▶ **Required work**: Please transcribe the listing below in full and word for word, without its pictures.

START Entries provided

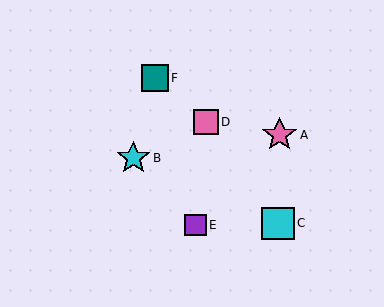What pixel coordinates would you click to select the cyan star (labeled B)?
Click at (133, 158) to select the cyan star B.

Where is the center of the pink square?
The center of the pink square is at (206, 122).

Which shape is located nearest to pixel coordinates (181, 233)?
The purple square (labeled E) at (196, 225) is nearest to that location.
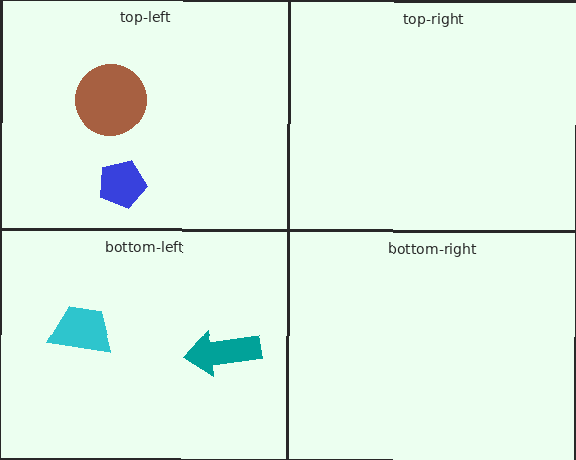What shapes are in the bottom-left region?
The teal arrow, the cyan trapezoid.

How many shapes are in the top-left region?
2.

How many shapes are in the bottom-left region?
2.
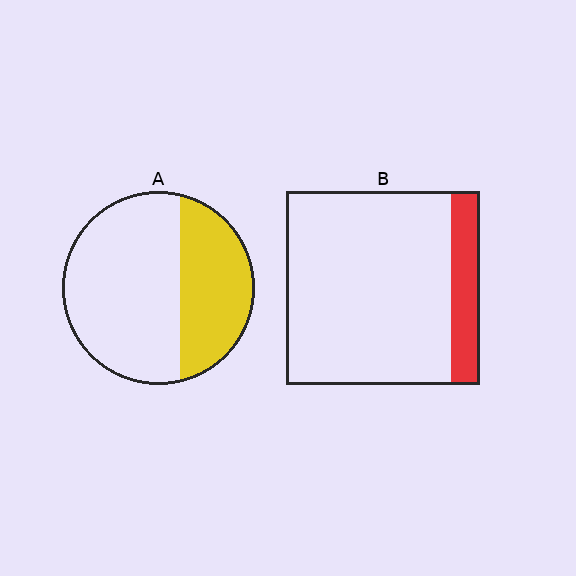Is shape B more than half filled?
No.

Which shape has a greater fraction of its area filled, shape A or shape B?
Shape A.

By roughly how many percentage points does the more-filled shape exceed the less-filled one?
By roughly 20 percentage points (A over B).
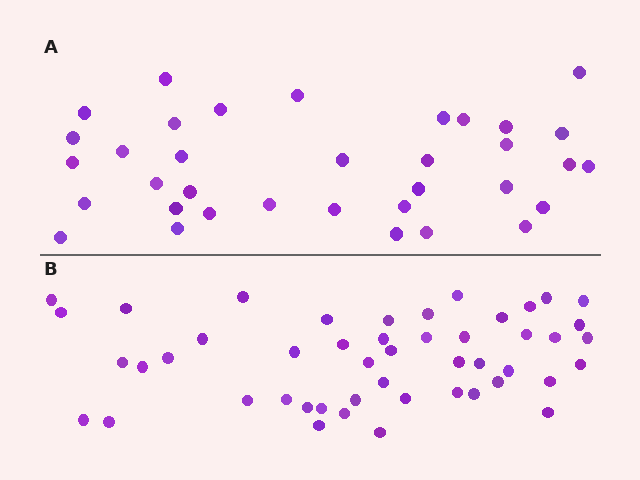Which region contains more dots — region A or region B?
Region B (the bottom region) has more dots.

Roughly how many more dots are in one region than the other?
Region B has approximately 15 more dots than region A.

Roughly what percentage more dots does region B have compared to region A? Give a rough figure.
About 35% more.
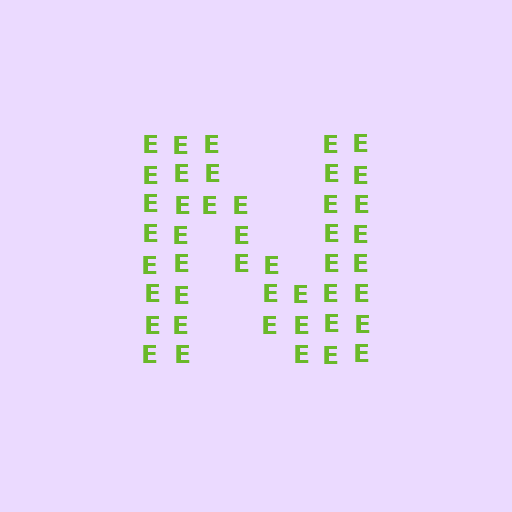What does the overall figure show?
The overall figure shows the letter N.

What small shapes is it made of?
It is made of small letter E's.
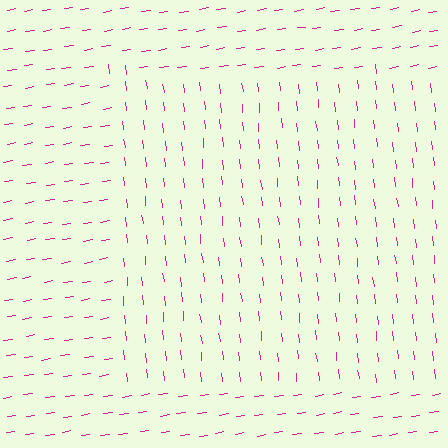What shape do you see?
I see a rectangle.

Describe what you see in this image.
The image is filled with small magenta line segments. A rectangle region in the image has lines oriented differently from the surrounding lines, creating a visible texture boundary.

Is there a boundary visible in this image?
Yes, there is a texture boundary formed by a change in line orientation.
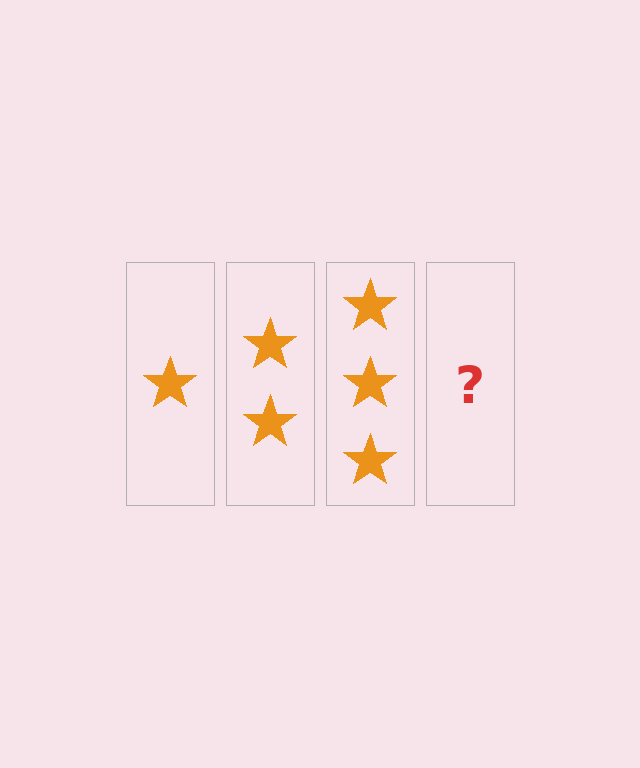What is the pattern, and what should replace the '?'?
The pattern is that each step adds one more star. The '?' should be 4 stars.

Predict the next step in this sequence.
The next step is 4 stars.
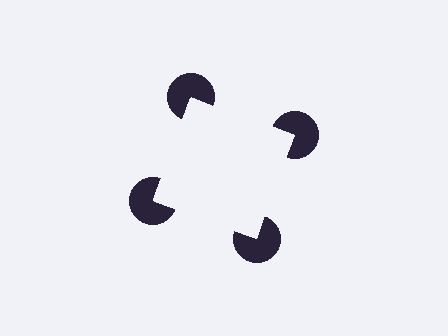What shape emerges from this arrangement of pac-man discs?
An illusory square — its edges are inferred from the aligned wedge cuts in the pac-man discs, not physically drawn.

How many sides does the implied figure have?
4 sides.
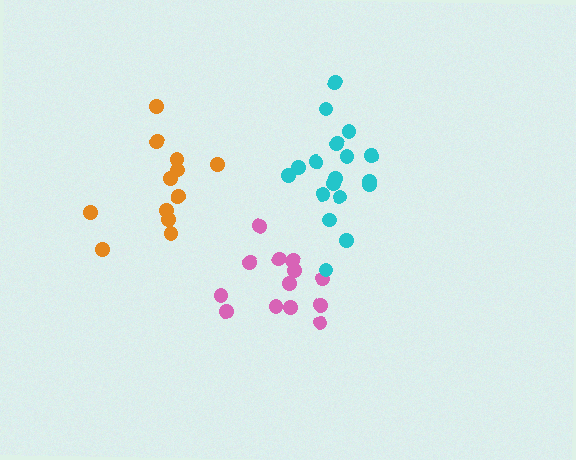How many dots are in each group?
Group 1: 13 dots, Group 2: 18 dots, Group 3: 12 dots (43 total).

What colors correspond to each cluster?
The clusters are colored: pink, cyan, orange.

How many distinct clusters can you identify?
There are 3 distinct clusters.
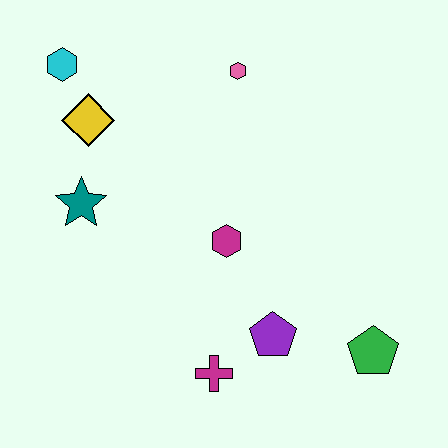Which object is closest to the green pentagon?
The purple pentagon is closest to the green pentagon.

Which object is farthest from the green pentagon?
The cyan hexagon is farthest from the green pentagon.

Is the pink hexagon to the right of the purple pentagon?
No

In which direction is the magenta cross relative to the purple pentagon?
The magenta cross is to the left of the purple pentagon.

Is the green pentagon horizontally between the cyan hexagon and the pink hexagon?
No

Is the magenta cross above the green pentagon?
No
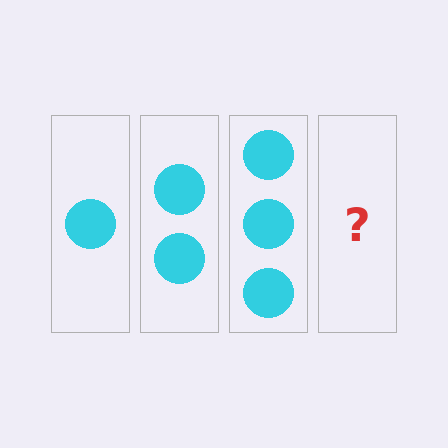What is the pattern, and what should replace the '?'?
The pattern is that each step adds one more circle. The '?' should be 4 circles.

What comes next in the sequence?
The next element should be 4 circles.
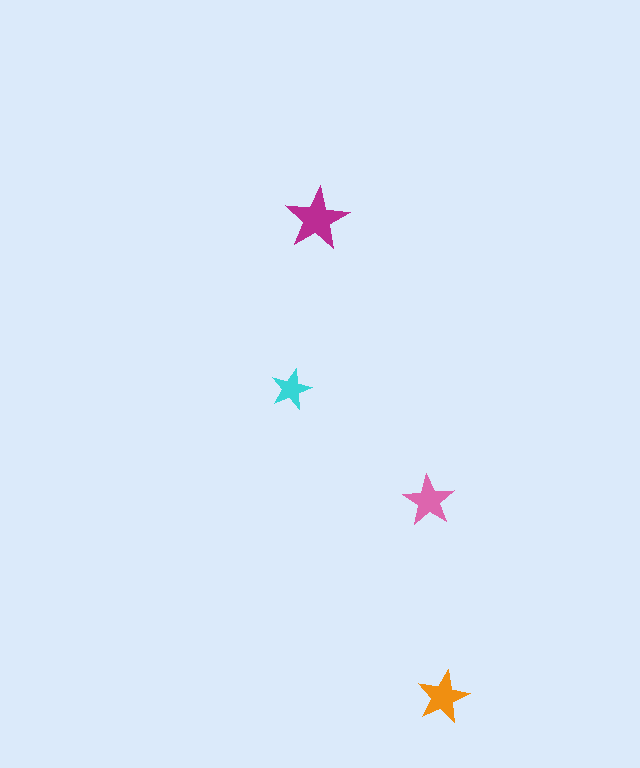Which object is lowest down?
The orange star is bottommost.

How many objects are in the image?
There are 4 objects in the image.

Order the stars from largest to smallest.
the magenta one, the orange one, the pink one, the cyan one.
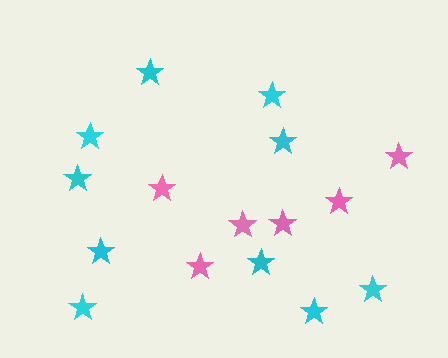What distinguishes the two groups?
There are 2 groups: one group of pink stars (6) and one group of cyan stars (10).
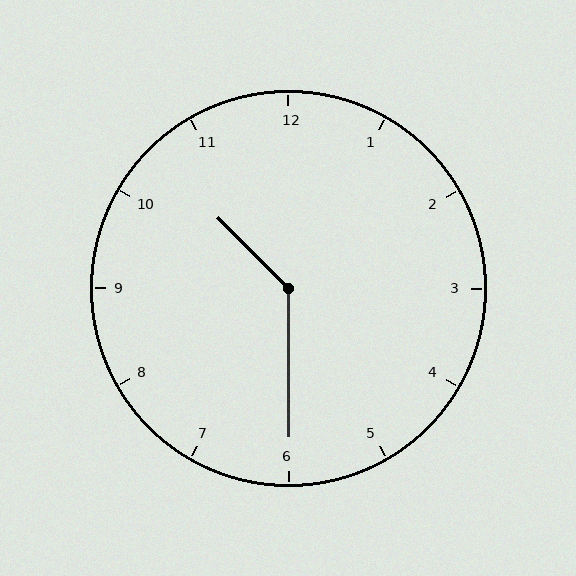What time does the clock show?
10:30.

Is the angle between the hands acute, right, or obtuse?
It is obtuse.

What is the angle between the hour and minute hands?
Approximately 135 degrees.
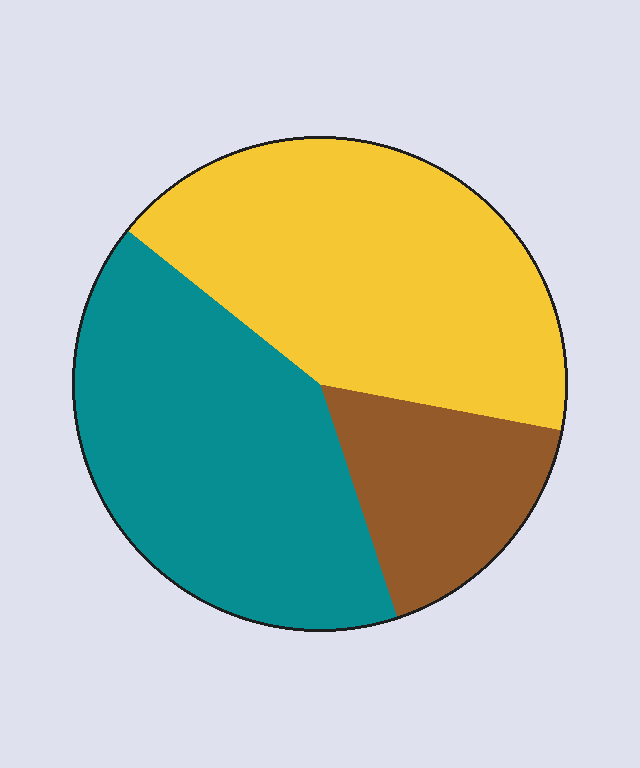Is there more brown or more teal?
Teal.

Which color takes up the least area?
Brown, at roughly 15%.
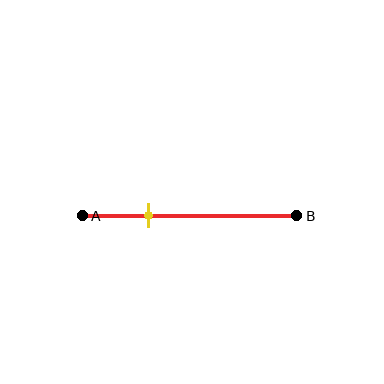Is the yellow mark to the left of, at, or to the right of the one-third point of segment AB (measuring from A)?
The yellow mark is approximately at the one-third point of segment AB.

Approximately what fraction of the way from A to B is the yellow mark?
The yellow mark is approximately 30% of the way from A to B.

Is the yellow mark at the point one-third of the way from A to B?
Yes, the mark is approximately at the one-third point.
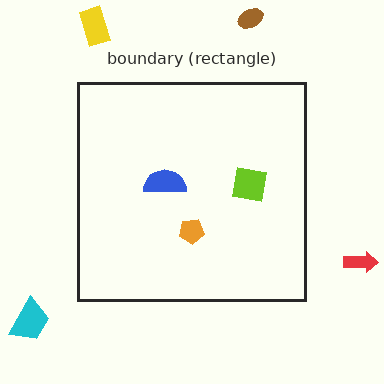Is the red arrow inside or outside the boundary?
Outside.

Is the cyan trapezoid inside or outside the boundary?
Outside.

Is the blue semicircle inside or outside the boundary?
Inside.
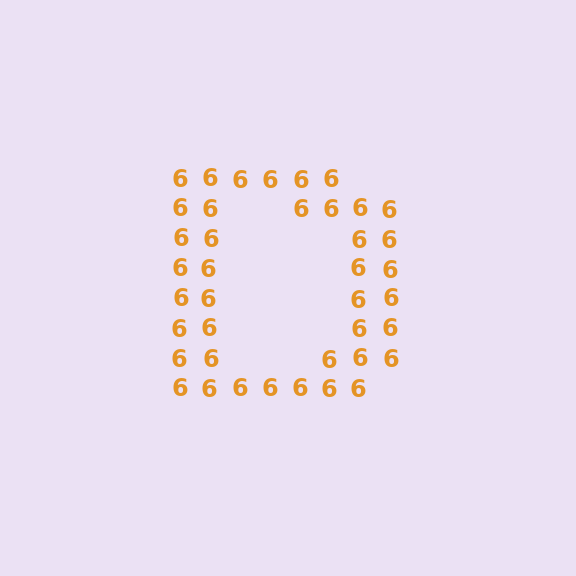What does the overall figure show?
The overall figure shows the letter D.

END Entries provided

▶ **Final result**:
What pixel coordinates would you click to select the cyan star (labeled B)?
Click at (133, 158) to select the cyan star B.

Where is the center of the pink square?
The center of the pink square is at (206, 122).

Which shape is located nearest to pixel coordinates (181, 233)?
The purple square (labeled E) at (196, 225) is nearest to that location.
What shapes are in the bottom-left region?
The teal arrow, the cyan trapezoid.

How many shapes are in the top-left region?
2.

How many shapes are in the bottom-left region?
2.
Is shape B more than half filled?
No.

Which shape has a greater fraction of its area filled, shape A or shape B?
Shape A.

By roughly how many percentage points does the more-filled shape exceed the less-filled one?
By roughly 20 percentage points (A over B).
Which region contains more dots — region A or region B?
Region B (the bottom region) has more dots.

Roughly how many more dots are in one region than the other?
Region B has approximately 15 more dots than region A.

Roughly what percentage more dots does region B have compared to region A? Give a rough figure.
About 35% more.
What does the overall figure show?
The overall figure shows the letter N.

What small shapes is it made of?
It is made of small letter E's.
What shape do you see?
I see a rectangle.

Describe what you see in this image.
The image is filled with small magenta line segments. A rectangle region in the image has lines oriented differently from the surrounding lines, creating a visible texture boundary.

Is there a boundary visible in this image?
Yes, there is a texture boundary formed by a change in line orientation.
What is the pattern, and what should replace the '?'?
The pattern is that each step adds one more star. The '?' should be 4 stars.

Predict the next step in this sequence.
The next step is 4 stars.
What shape emerges from this arrangement of pac-man discs?
An illusory square — its edges are inferred from the aligned wedge cuts in the pac-man discs, not physically drawn.

How many sides does the implied figure have?
4 sides.
How many dots are in each group?
Group 1: 13 dots, Group 2: 18 dots, Group 3: 12 dots (43 total).

What colors correspond to each cluster?
The clusters are colored: pink, cyan, orange.

How many distinct clusters can you identify?
There are 3 distinct clusters.
Which object is closest to the green pentagon?
The purple pentagon is closest to the green pentagon.

Which object is farthest from the green pentagon?
The cyan hexagon is farthest from the green pentagon.

Is the pink hexagon to the right of the purple pentagon?
No

In which direction is the magenta cross relative to the purple pentagon?
The magenta cross is to the left of the purple pentagon.

Is the green pentagon horizontally between the cyan hexagon and the pink hexagon?
No

Is the magenta cross above the green pentagon?
No
What is the pattern, and what should replace the '?'?
The pattern is that each step adds one more circle. The '?' should be 4 circles.

What comes next in the sequence?
The next element should be 4 circles.
Which object is lowest down?
The orange star is bottommost.

How many objects are in the image?
There are 4 objects in the image.

Order the stars from largest to smallest.
the magenta one, the orange one, the pink one, the cyan one.
What distinguishes the two groups?
There are 2 groups: one group of pink stars (6) and one group of cyan stars (10).
What time does the clock show?
10:30.

Is the angle between the hands acute, right, or obtuse?
It is obtuse.

What is the angle between the hour and minute hands?
Approximately 135 degrees.
Is there more brown or more teal?
Teal.

Which color takes up the least area?
Brown, at roughly 15%.
Is the yellow mark to the left of, at, or to the right of the one-third point of segment AB (measuring from A)?
The yellow mark is approximately at the one-third point of segment AB.

Approximately what fraction of the way from A to B is the yellow mark?
The yellow mark is approximately 30% of the way from A to B.

Is the yellow mark at the point one-third of the way from A to B?
Yes, the mark is approximately at the one-third point.
Is the red arrow inside or outside the boundary?
Outside.

Is the cyan trapezoid inside or outside the boundary?
Outside.

Is the blue semicircle inside or outside the boundary?
Inside.
What does the overall figure show?
The overall figure shows the letter D.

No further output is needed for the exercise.